• [Stated exercise]:
Transcribe the records below in full; pictures stay out of the copy.

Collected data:
------------------------------------------------------------
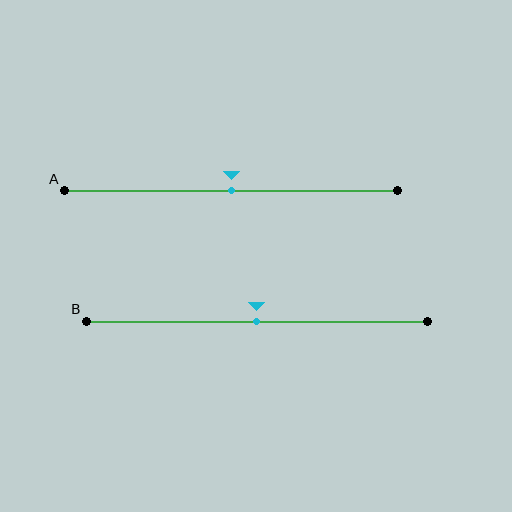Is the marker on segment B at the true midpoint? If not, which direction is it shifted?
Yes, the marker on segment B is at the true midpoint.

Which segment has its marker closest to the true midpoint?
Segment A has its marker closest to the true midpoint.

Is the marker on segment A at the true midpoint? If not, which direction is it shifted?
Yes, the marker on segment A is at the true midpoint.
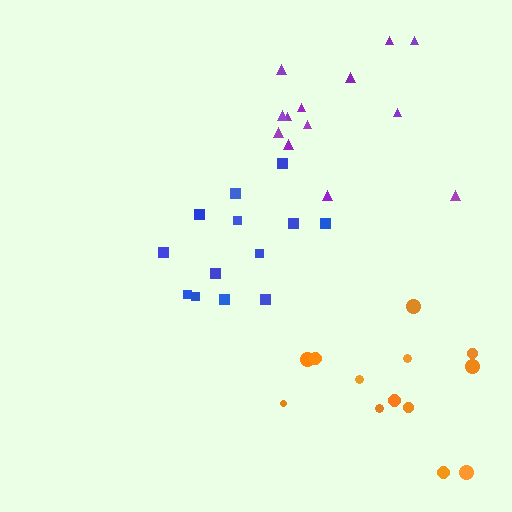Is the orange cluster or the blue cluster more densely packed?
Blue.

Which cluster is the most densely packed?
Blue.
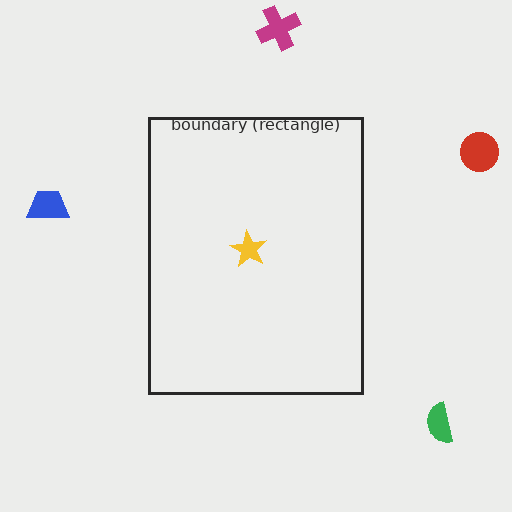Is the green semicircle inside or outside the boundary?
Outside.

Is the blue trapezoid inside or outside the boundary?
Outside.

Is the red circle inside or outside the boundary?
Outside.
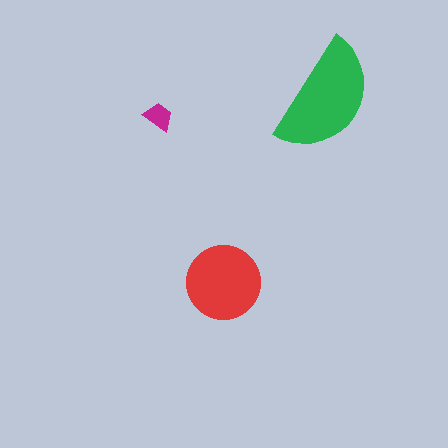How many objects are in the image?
------------------------------------------------------------
• [Solved problem]:
Is the marker on segment B at the true midpoint? If not, which direction is it shifted?
Yes, the marker on segment B is at the true midpoint.

Which segment has its marker closest to the true midpoint?
Segment A has its marker closest to the true midpoint.

Is the marker on segment A at the true midpoint? If not, which direction is it shifted?
Yes, the marker on segment A is at the true midpoint.
Is the orange cluster or the blue cluster more densely packed?
Blue.

Which cluster is the most densely packed?
Blue.
Is the green semicircle inside or outside the boundary?
Outside.

Is the blue trapezoid inside or outside the boundary?
Outside.

Is the red circle inside or outside the boundary?
Outside.
How many objects are in the image?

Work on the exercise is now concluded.